**AIM**
Copy the entries below exactly. Images do not belong in the copy.

------------------------------------

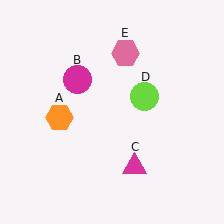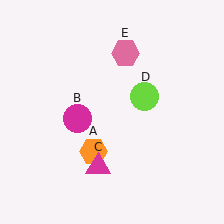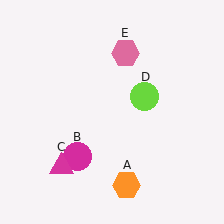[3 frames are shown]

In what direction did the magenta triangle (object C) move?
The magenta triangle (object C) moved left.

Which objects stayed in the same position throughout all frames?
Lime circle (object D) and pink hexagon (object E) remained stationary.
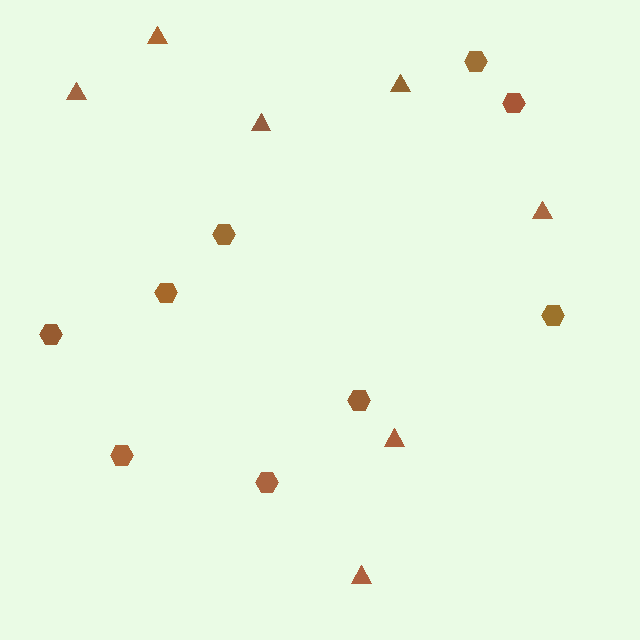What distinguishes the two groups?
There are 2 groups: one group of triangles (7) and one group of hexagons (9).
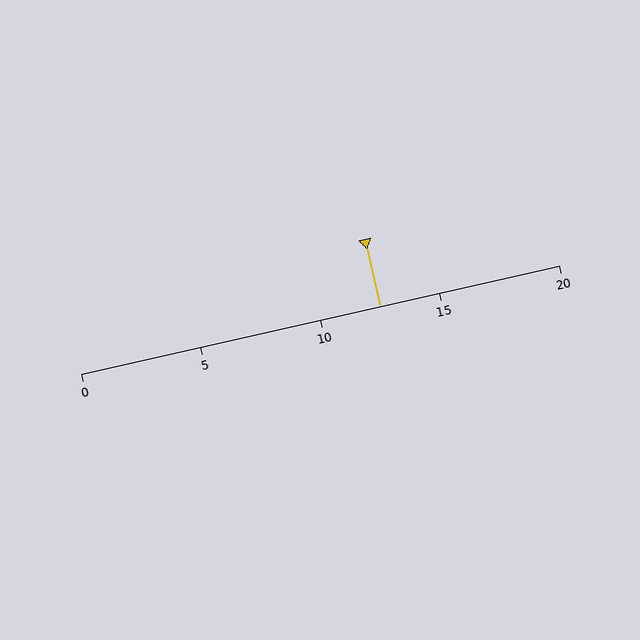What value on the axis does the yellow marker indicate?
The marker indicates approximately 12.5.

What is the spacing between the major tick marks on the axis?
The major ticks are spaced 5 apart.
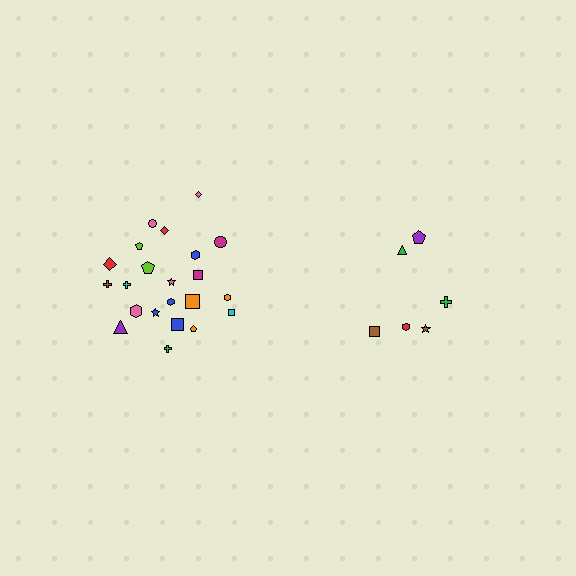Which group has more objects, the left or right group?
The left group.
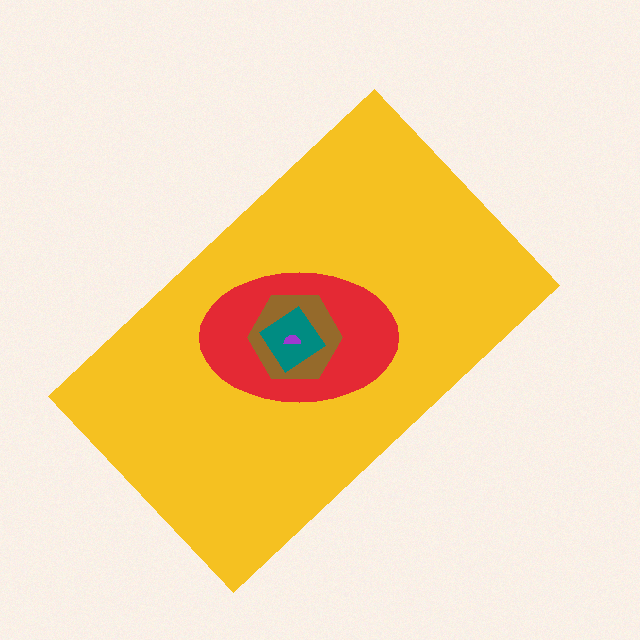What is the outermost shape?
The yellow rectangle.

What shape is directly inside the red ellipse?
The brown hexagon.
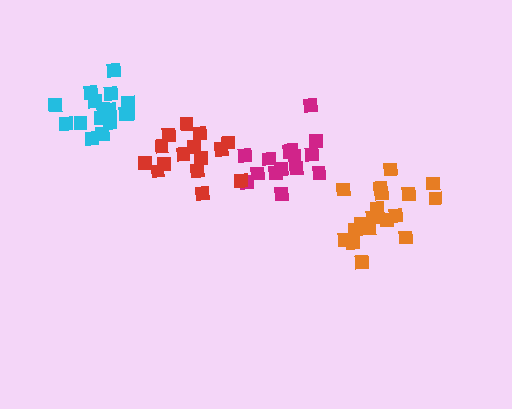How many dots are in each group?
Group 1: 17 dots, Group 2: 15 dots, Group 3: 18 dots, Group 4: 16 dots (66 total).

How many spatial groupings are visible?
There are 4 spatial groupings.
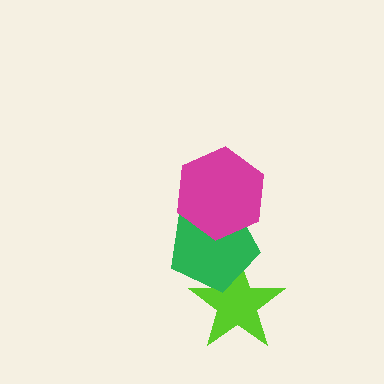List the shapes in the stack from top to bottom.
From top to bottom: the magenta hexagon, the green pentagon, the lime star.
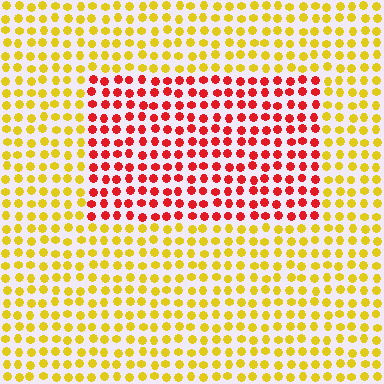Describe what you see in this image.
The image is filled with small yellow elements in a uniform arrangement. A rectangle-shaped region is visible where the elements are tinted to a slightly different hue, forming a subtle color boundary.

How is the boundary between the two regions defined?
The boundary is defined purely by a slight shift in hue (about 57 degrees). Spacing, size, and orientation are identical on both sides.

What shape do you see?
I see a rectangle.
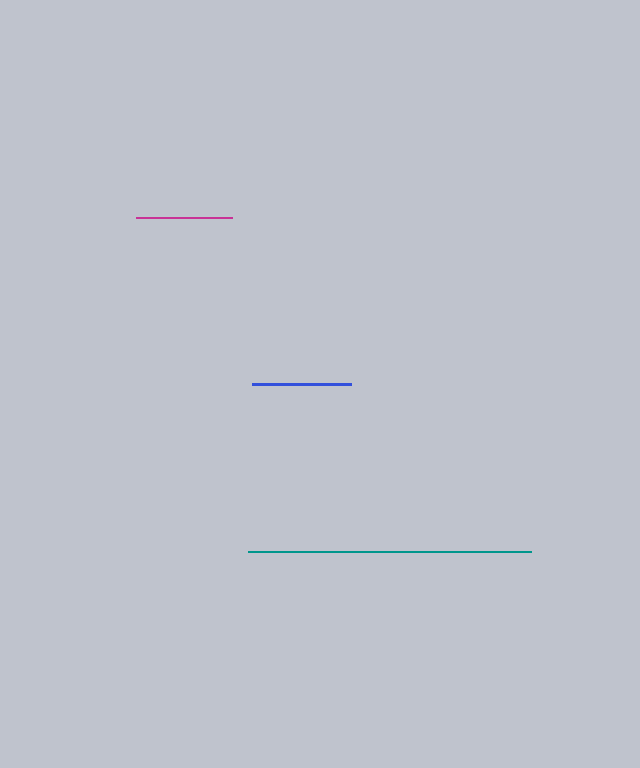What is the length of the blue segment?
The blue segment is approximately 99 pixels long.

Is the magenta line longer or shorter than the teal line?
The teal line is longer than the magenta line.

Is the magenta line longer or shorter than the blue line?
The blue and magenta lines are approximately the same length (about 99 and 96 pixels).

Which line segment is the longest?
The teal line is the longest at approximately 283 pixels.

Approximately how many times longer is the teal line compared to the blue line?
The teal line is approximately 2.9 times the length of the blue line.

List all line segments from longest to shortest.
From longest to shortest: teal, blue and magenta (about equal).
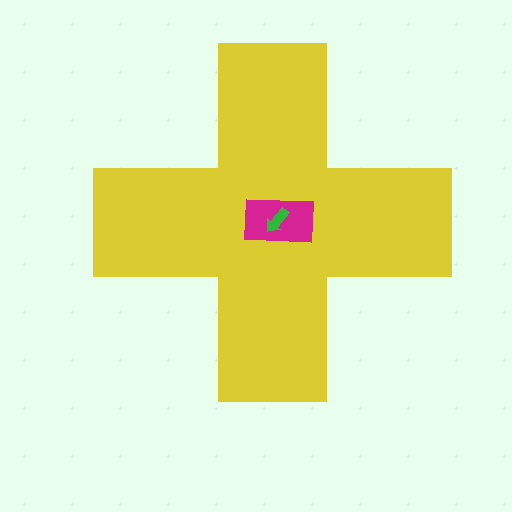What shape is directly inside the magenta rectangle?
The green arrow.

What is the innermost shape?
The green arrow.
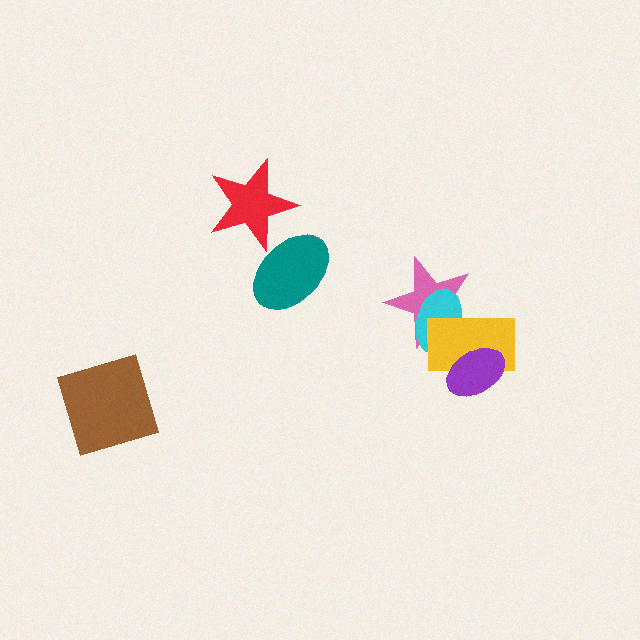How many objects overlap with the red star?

------------------------------------

**RESULT**
[3 frames are shown]

In what direction did the magenta triangle (object C) move?
The magenta triangle (object C) moved left.

Which objects stayed in the same position throughout all frames?
Lime circle (object D) and pink hexagon (object E) remained stationary.
What distinguishes the two groups?
There are 2 groups: one group of triangles (7) and one group of hexagons (9).
What value on the axis does the yellow marker indicate?
The marker indicates approximately 12.5.

What is the spacing between the major tick marks on the axis?
The major ticks are spaced 5 apart.
Which group has more objects, the left or right group?
The left group.
What is the outermost shape?
The yellow rectangle.

What shape is directly inside the red ellipse?
The brown hexagon.
How many dots are in each group?
Group 1: 17 dots, Group 2: 15 dots, Group 3: 18 dots, Group 4: 16 dots (66 total).

How many spatial groupings are visible?
There are 4 spatial groupings.
List the shapes in the stack from top to bottom.
From top to bottom: the magenta hexagon, the green pentagon, the lime star.
Describe what you see in this image.
The image is filled with small yellow elements in a uniform arrangement. A rectangle-shaped region is visible where the elements are tinted to a slightly different hue, forming a subtle color boundary.

How is the boundary between the two regions defined?
The boundary is defined purely by a slight shift in hue (about 57 degrees). Spacing, size, and orientation are identical on both sides.

What shape do you see?
I see a rectangle.
What is the length of the blue segment?
The blue segment is approximately 99 pixels long.

Is the magenta line longer or shorter than the teal line?
The teal line is longer than the magenta line.

Is the magenta line longer or shorter than the blue line?
The blue and magenta lines are approximately the same length (about 99 and 96 pixels).

Which line segment is the longest?
The teal line is the longest at approximately 283 pixels.

Approximately how many times longer is the teal line compared to the blue line?
The teal line is approximately 2.9 times the length of the blue line.

List all line segments from longest to shortest.
From longest to shortest: teal, blue and magenta (about equal).
What shape is directly inside the magenta rectangle?
The green arrow.

What is the innermost shape?
The green arrow.
How many objects overlap with the red star?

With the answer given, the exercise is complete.